The request
Please output every line of the material as it stands, without the pictures.

-------- Record set

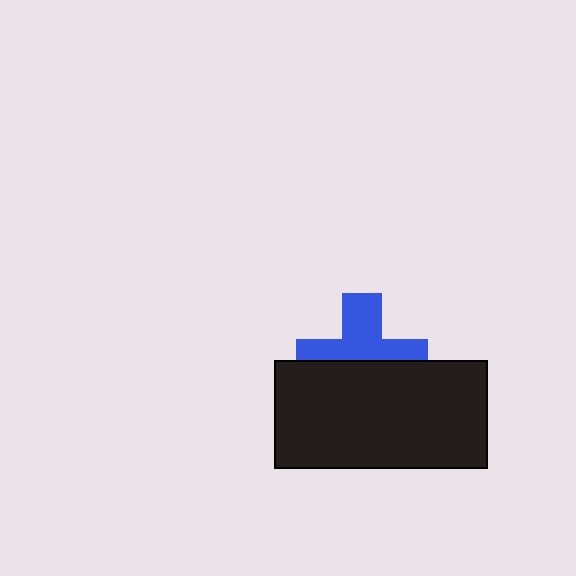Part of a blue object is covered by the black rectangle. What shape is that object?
It is a cross.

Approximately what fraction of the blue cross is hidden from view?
Roughly 50% of the blue cross is hidden behind the black rectangle.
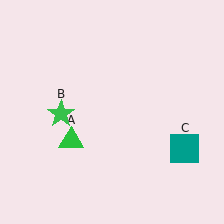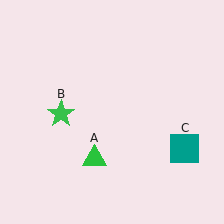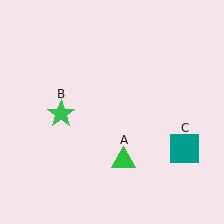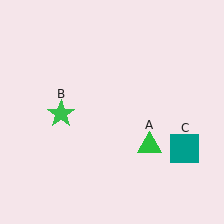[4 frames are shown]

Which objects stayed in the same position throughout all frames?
Green star (object B) and teal square (object C) remained stationary.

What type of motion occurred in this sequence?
The green triangle (object A) rotated counterclockwise around the center of the scene.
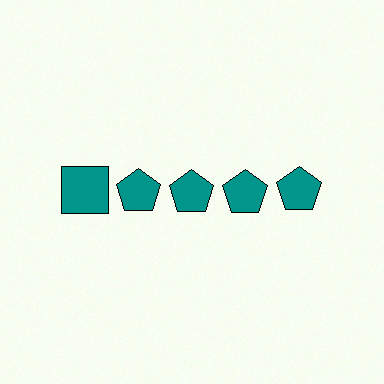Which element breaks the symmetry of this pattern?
The teal square in the top row, leftmost column breaks the symmetry. All other shapes are teal pentagons.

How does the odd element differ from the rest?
It has a different shape: square instead of pentagon.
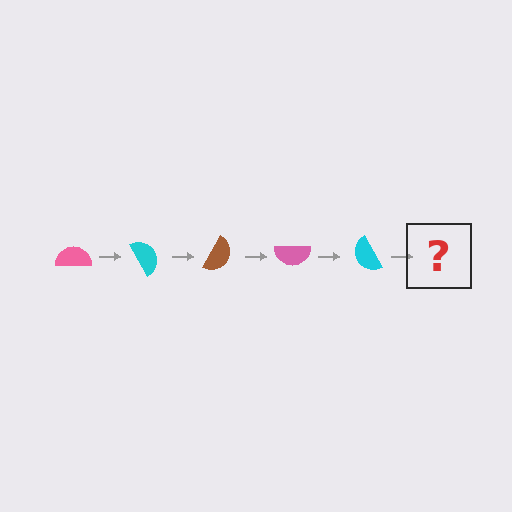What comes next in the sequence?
The next element should be a brown semicircle, rotated 300 degrees clockwise from the start.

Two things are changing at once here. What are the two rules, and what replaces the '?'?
The two rules are that it rotates 60 degrees clockwise each step and the color cycles through pink, cyan, and brown. The '?' should be a brown semicircle, rotated 300 degrees clockwise from the start.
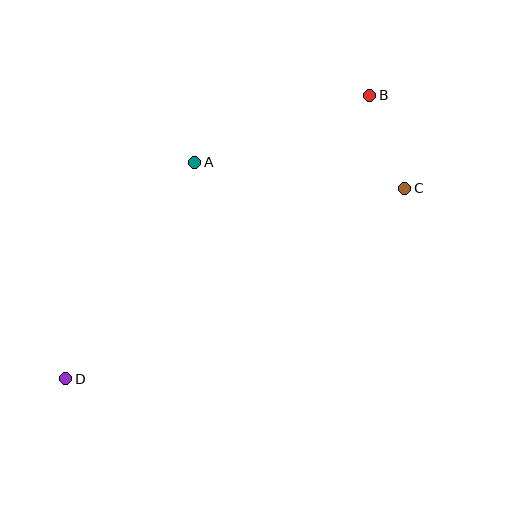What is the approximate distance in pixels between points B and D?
The distance between B and D is approximately 415 pixels.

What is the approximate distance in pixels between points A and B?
The distance between A and B is approximately 187 pixels.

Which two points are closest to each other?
Points B and C are closest to each other.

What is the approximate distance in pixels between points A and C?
The distance between A and C is approximately 211 pixels.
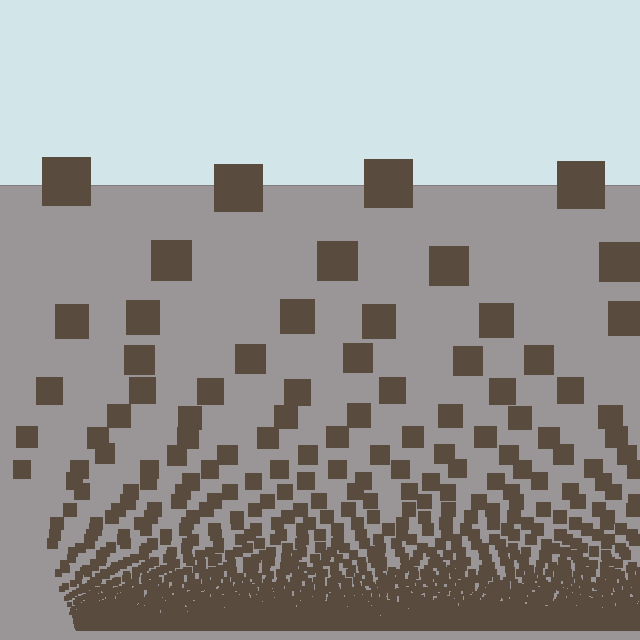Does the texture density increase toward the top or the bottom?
Density increases toward the bottom.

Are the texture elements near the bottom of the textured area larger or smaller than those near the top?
Smaller. The gradient is inverted — elements near the bottom are smaller and denser.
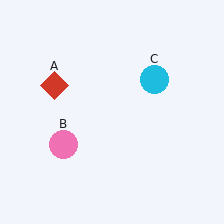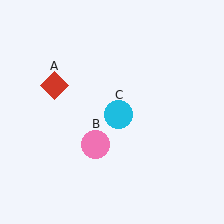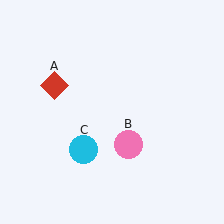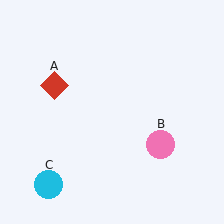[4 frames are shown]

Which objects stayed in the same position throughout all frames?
Red diamond (object A) remained stationary.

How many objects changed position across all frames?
2 objects changed position: pink circle (object B), cyan circle (object C).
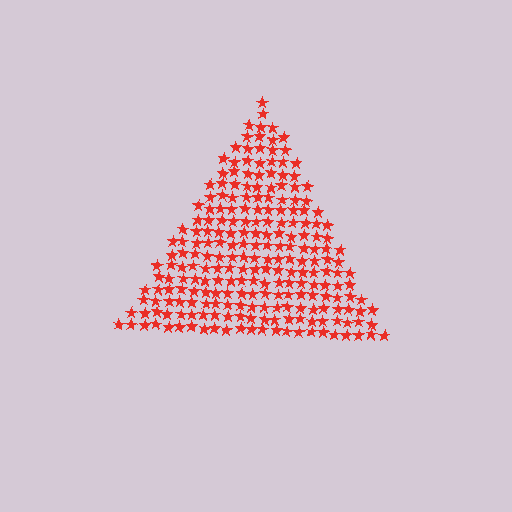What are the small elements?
The small elements are stars.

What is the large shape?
The large shape is a triangle.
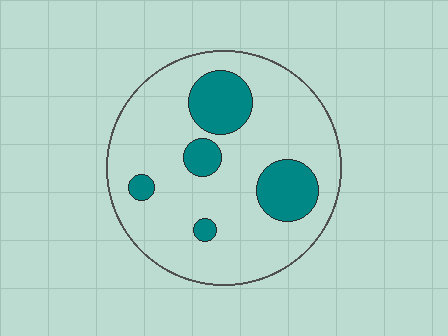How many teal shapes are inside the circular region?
5.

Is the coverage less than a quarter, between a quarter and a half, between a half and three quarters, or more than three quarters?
Less than a quarter.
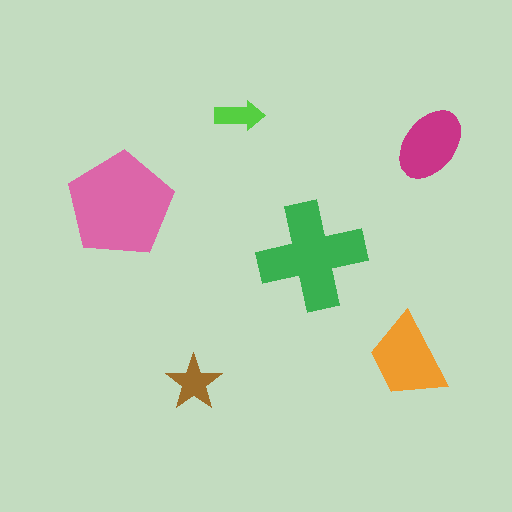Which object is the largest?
The pink pentagon.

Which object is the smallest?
The lime arrow.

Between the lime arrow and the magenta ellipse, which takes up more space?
The magenta ellipse.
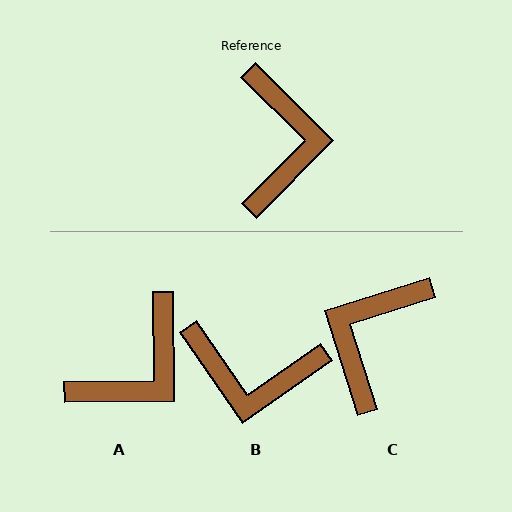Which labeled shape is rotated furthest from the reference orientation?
C, about 152 degrees away.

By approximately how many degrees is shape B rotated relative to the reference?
Approximately 101 degrees clockwise.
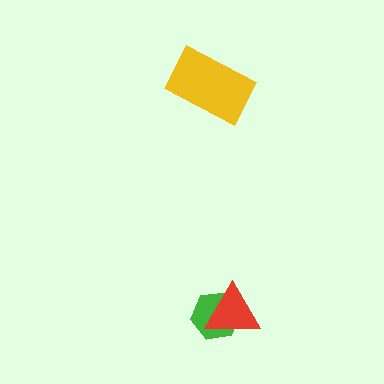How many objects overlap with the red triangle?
1 object overlaps with the red triangle.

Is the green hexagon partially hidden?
Yes, it is partially covered by another shape.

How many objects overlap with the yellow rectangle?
0 objects overlap with the yellow rectangle.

----------------

Answer to the problem
Part of a blue object is covered by the black rectangle. What shape is that object?
It is a cross.

Approximately what fraction of the blue cross is hidden from view?
Roughly 50% of the blue cross is hidden behind the black rectangle.
[4 frames are shown]

Which objects stayed in the same position throughout all frames?
Green star (object B) and teal square (object C) remained stationary.

What type of motion occurred in this sequence?
The green triangle (object A) rotated counterclockwise around the center of the scene.
Which element breaks the symmetry of this pattern?
The teal square in the top row, leftmost column breaks the symmetry. All other shapes are teal pentagons.

How does the odd element differ from the rest?
It has a different shape: square instead of pentagon.
What comes next in the sequence?
The next element should be a brown semicircle, rotated 300 degrees clockwise from the start.

Two things are changing at once here. What are the two rules, and what replaces the '?'?
The two rules are that it rotates 60 degrees clockwise each step and the color cycles through pink, cyan, and brown. The '?' should be a brown semicircle, rotated 300 degrees clockwise from the start.
What is the approximate distance in pixels between points B and D?
The distance between B and D is approximately 415 pixels.

What is the approximate distance in pixels between points A and B?
The distance between A and B is approximately 187 pixels.

Which two points are closest to each other?
Points B and C are closest to each other.

What is the approximate distance in pixels between points A and C?
The distance between A and C is approximately 211 pixels.
Does the texture density increase toward the top or the bottom?
Density increases toward the bottom.

Are the texture elements near the bottom of the textured area larger or smaller than those near the top?
Smaller. The gradient is inverted — elements near the bottom are smaller and denser.
[4 frames are shown]

Which objects stayed in the same position throughout all frames?
Red diamond (object A) remained stationary.

How many objects changed position across all frames?
2 objects changed position: pink circle (object B), cyan circle (object C).
What are the small elements?
The small elements are stars.

What is the large shape?
The large shape is a triangle.
How many teal shapes are inside the circular region?
5.

Is the coverage less than a quarter, between a quarter and a half, between a half and three quarters, or more than three quarters?
Less than a quarter.
Which object is the largest?
The pink pentagon.

Which object is the smallest?
The lime arrow.

Between the lime arrow and the magenta ellipse, which takes up more space?
The magenta ellipse.
Which labeled shape is rotated furthest from the reference orientation?
C, about 152 degrees away.

By approximately how many degrees is shape B rotated relative to the reference?
Approximately 101 degrees clockwise.
How many objects overlap with the red triangle?
1 object overlaps with the red triangle.

Is the green hexagon partially hidden?
Yes, it is partially covered by another shape.

How many objects overlap with the yellow rectangle?
0 objects overlap with the yellow rectangle.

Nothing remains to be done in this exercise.